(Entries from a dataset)
──────

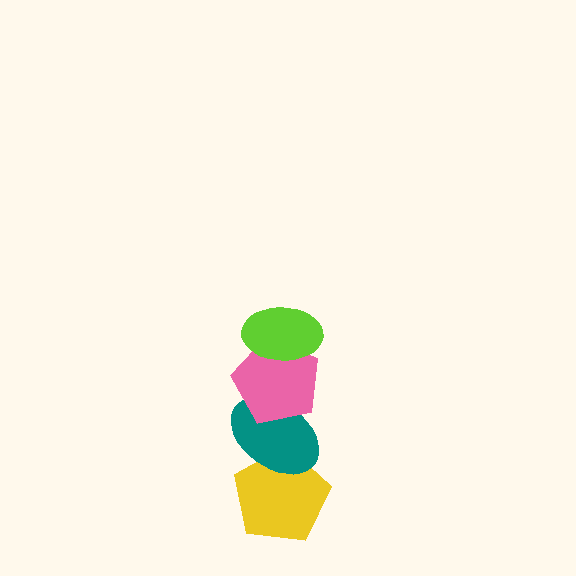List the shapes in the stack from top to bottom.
From top to bottom: the lime ellipse, the pink pentagon, the teal ellipse, the yellow pentagon.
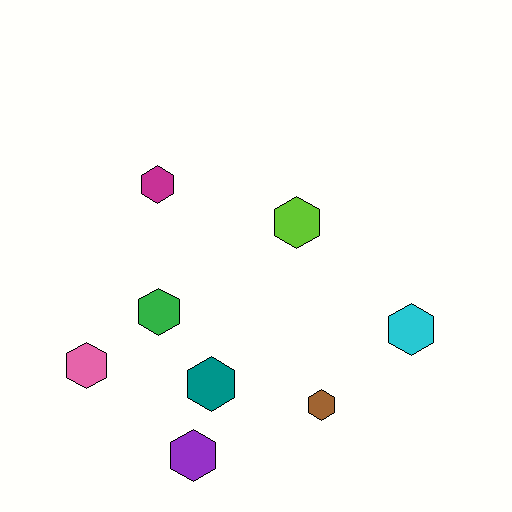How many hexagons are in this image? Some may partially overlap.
There are 8 hexagons.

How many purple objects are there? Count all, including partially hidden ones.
There is 1 purple object.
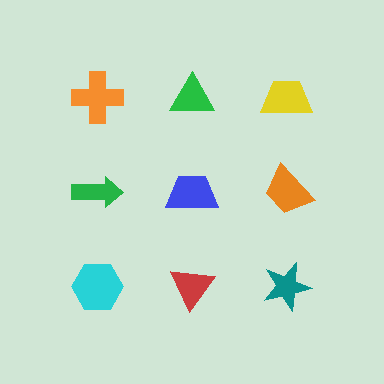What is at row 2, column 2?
A blue trapezoid.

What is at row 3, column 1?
A cyan hexagon.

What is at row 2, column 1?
A green arrow.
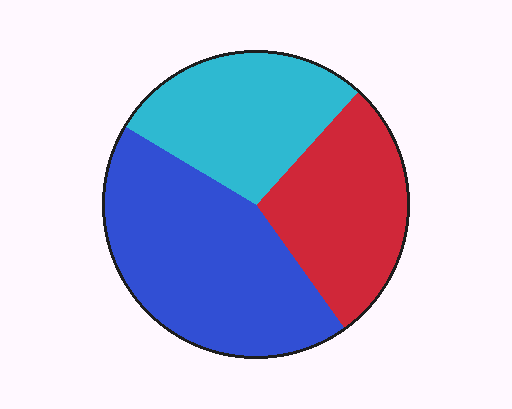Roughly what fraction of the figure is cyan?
Cyan takes up about one quarter (1/4) of the figure.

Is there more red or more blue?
Blue.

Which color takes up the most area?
Blue, at roughly 45%.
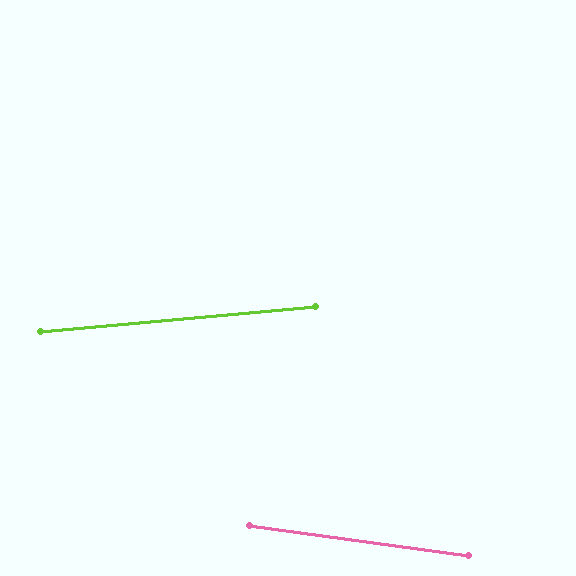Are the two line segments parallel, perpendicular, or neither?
Neither parallel nor perpendicular — they differ by about 13°.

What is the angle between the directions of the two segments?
Approximately 13 degrees.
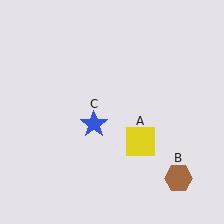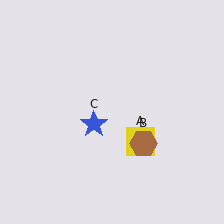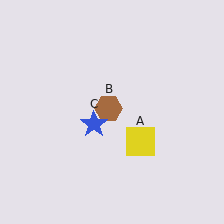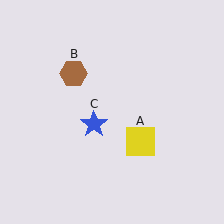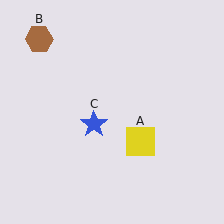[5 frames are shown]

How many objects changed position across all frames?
1 object changed position: brown hexagon (object B).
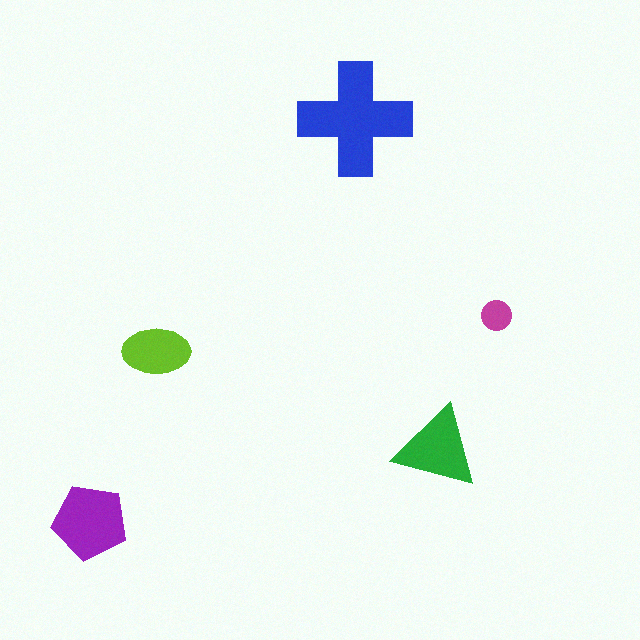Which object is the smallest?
The magenta circle.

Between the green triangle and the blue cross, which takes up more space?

──────

:: Exercise directions ::
Write out exactly the lines from the line containing "How many objects" through the last line of the listing above, please, and leave out any pictures.

:: Written answer ::
How many objects changed position across all frames?
1 object changed position: brown hexagon (object B).
Which object is the smallest?
The magenta circle.

Between the green triangle and the blue cross, which takes up more space?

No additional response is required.